#### Provided data ####

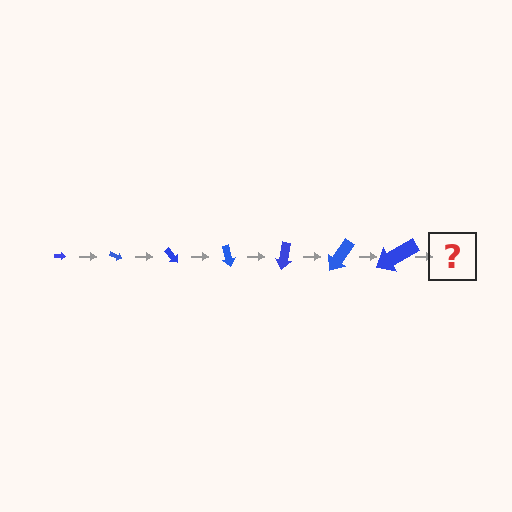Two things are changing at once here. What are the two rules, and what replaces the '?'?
The two rules are that the arrow grows larger each step and it rotates 25 degrees clockwise each step. The '?' should be an arrow, larger than the previous one and rotated 175 degrees clockwise from the start.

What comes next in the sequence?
The next element should be an arrow, larger than the previous one and rotated 175 degrees clockwise from the start.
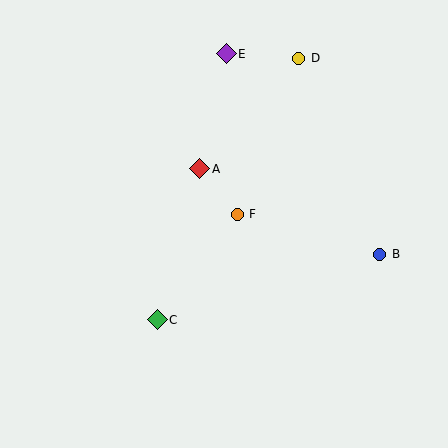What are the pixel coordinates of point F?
Point F is at (237, 214).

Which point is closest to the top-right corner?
Point D is closest to the top-right corner.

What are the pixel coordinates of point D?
Point D is at (299, 58).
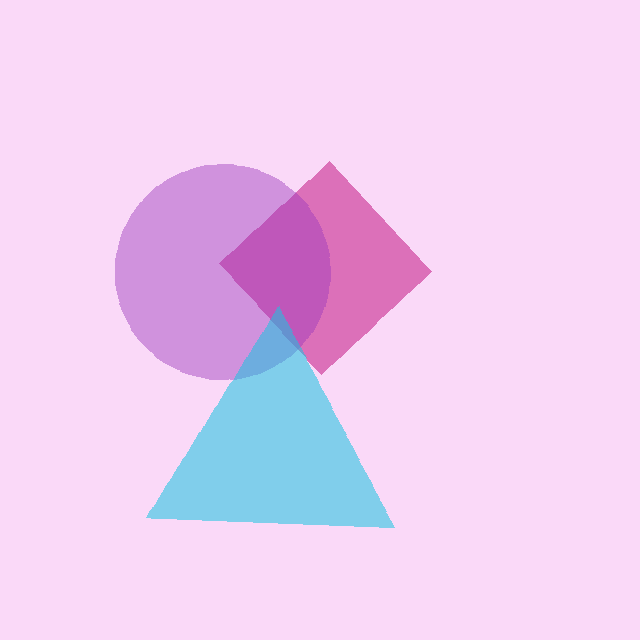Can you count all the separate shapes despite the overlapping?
Yes, there are 3 separate shapes.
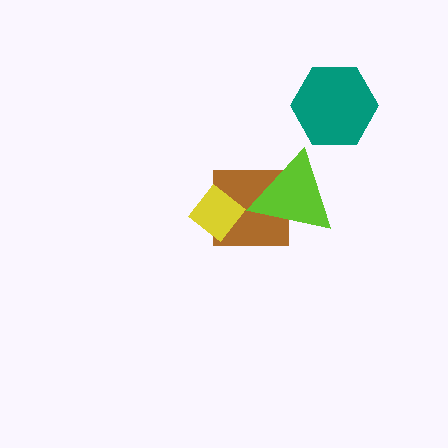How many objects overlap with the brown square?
2 objects overlap with the brown square.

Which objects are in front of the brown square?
2 objects cover part of the brown square: the lime triangle and the yellow diamond.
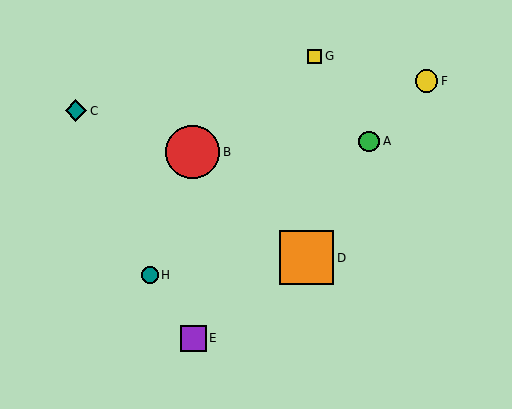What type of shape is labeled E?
Shape E is a purple square.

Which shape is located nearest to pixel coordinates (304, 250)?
The orange square (labeled D) at (307, 258) is nearest to that location.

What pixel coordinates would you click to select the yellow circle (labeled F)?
Click at (427, 81) to select the yellow circle F.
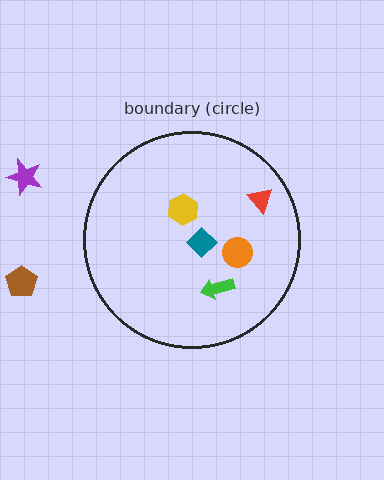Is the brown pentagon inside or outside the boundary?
Outside.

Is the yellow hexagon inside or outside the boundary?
Inside.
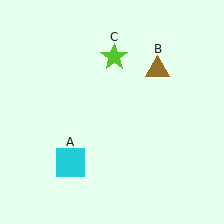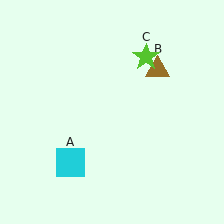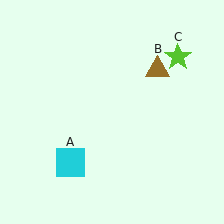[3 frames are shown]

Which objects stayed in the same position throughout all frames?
Cyan square (object A) and brown triangle (object B) remained stationary.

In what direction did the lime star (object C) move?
The lime star (object C) moved right.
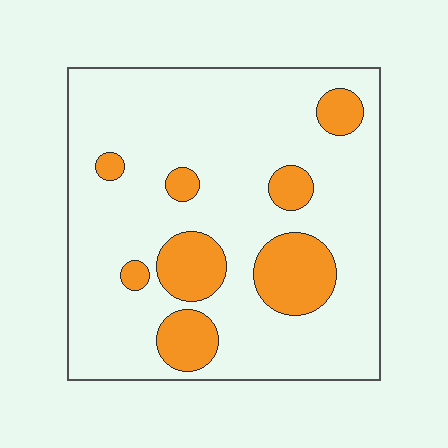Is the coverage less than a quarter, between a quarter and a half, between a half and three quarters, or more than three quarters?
Less than a quarter.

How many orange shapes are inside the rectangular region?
8.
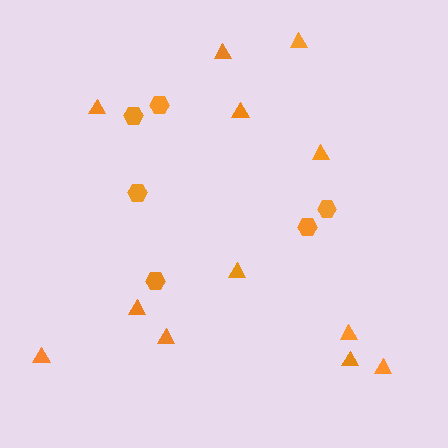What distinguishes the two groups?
There are 2 groups: one group of triangles (12) and one group of hexagons (6).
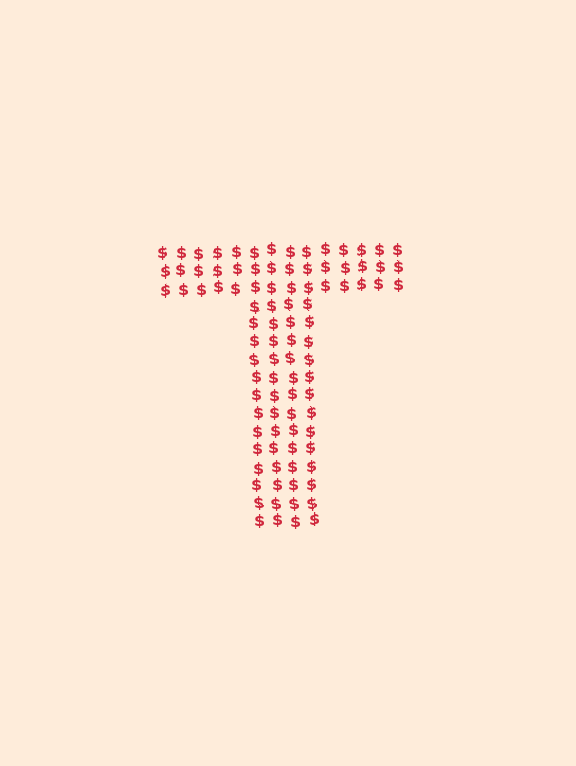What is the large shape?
The large shape is the letter T.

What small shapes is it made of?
It is made of small dollar signs.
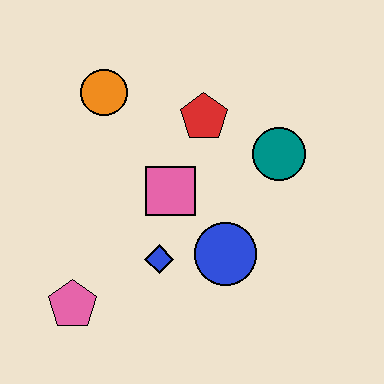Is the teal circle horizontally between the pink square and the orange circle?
No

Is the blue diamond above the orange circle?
No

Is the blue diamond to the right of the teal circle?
No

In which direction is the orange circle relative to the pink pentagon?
The orange circle is above the pink pentagon.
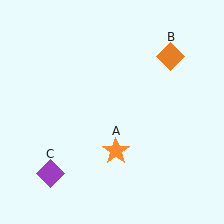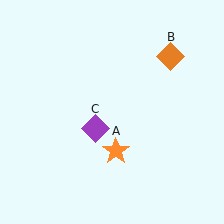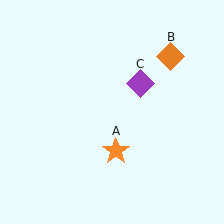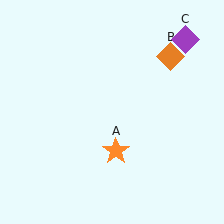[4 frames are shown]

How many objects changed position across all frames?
1 object changed position: purple diamond (object C).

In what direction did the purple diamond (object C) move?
The purple diamond (object C) moved up and to the right.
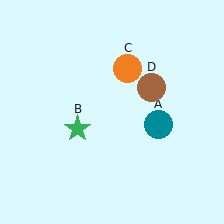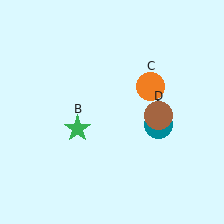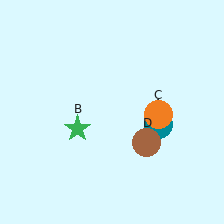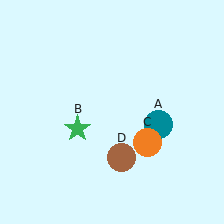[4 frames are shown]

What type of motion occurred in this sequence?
The orange circle (object C), brown circle (object D) rotated clockwise around the center of the scene.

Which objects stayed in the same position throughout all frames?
Teal circle (object A) and green star (object B) remained stationary.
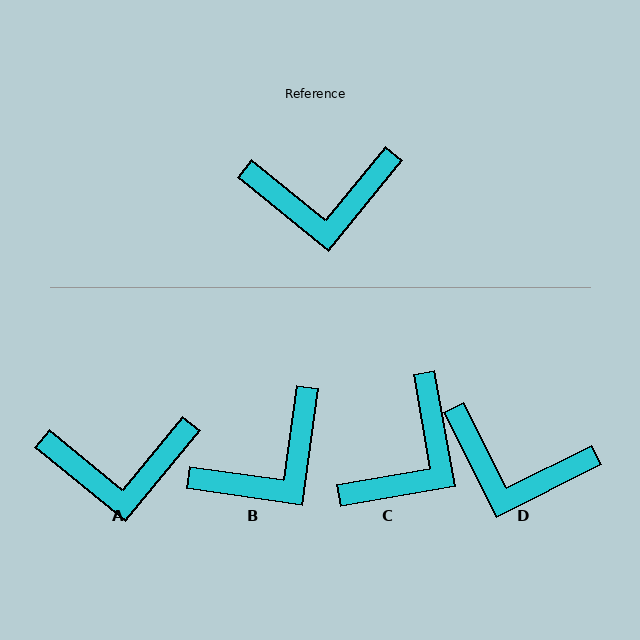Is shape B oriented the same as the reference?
No, it is off by about 31 degrees.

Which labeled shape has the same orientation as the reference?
A.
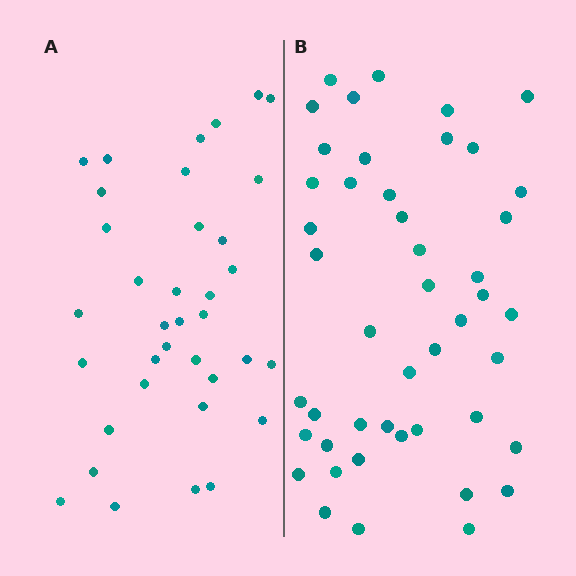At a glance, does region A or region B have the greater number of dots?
Region B (the right region) has more dots.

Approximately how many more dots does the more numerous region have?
Region B has roughly 10 or so more dots than region A.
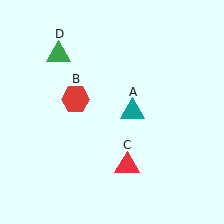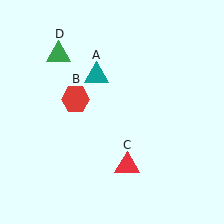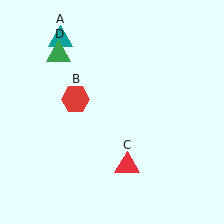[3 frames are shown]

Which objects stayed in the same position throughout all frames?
Red hexagon (object B) and red triangle (object C) and green triangle (object D) remained stationary.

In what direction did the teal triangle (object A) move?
The teal triangle (object A) moved up and to the left.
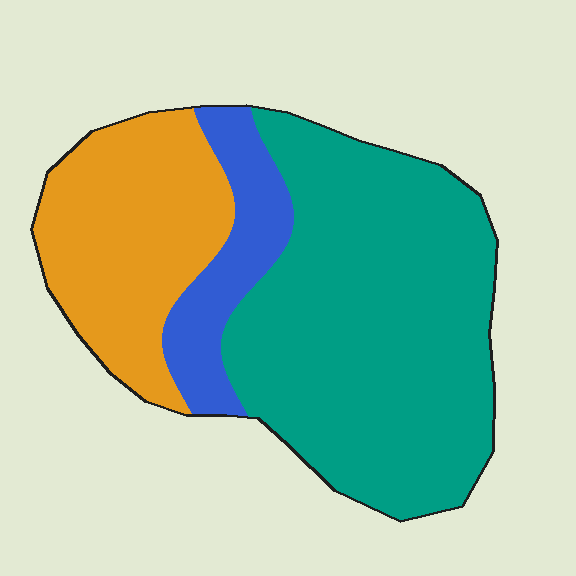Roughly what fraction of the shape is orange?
Orange takes up between a quarter and a half of the shape.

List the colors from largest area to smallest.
From largest to smallest: teal, orange, blue.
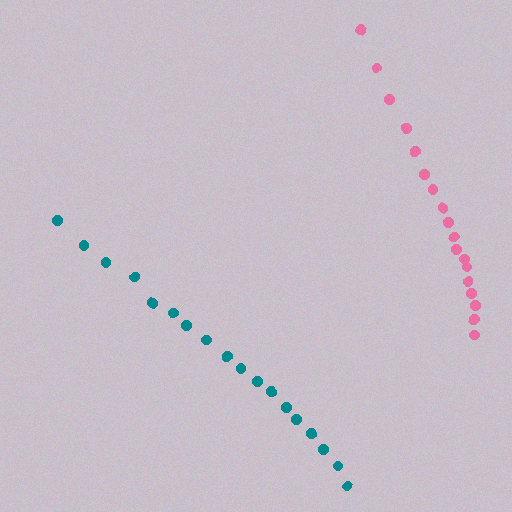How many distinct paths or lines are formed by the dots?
There are 2 distinct paths.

####

▶ Your goal
Only the lines from the one containing "In what direction did the purple" through the last line of the records above should be repeated, exactly and without pictures.

▶ Finished answer
In what direction did the purple diamond (object C) move?
The purple diamond (object C) moved up and to the right.
[4 frames are shown]

What type of motion occurred in this sequence?
The orange circle (object C), brown circle (object D) rotated clockwise around the center of the scene.

Which objects stayed in the same position throughout all frames?
Teal circle (object A) and green star (object B) remained stationary.
Is shape B oriented the same as the reference?
No, it is off by about 31 degrees.

Which labeled shape has the same orientation as the reference?
A.
At a glance, does region A or region B have the greater number of dots?
Region B (the right region) has more dots.

Approximately how many more dots does the more numerous region have?
Region B has roughly 10 or so more dots than region A.
[3 frames are shown]

Which objects stayed in the same position throughout all frames?
Red hexagon (object B) and red triangle (object C) and green triangle (object D) remained stationary.

In what direction did the teal triangle (object A) move?
The teal triangle (object A) moved up and to the left.
Roughly what fraction of the shape is orange?
Orange takes up between a quarter and a half of the shape.

List the colors from largest area to smallest.
From largest to smallest: teal, orange, blue.
How many distinct paths or lines are formed by the dots?
There are 2 distinct paths.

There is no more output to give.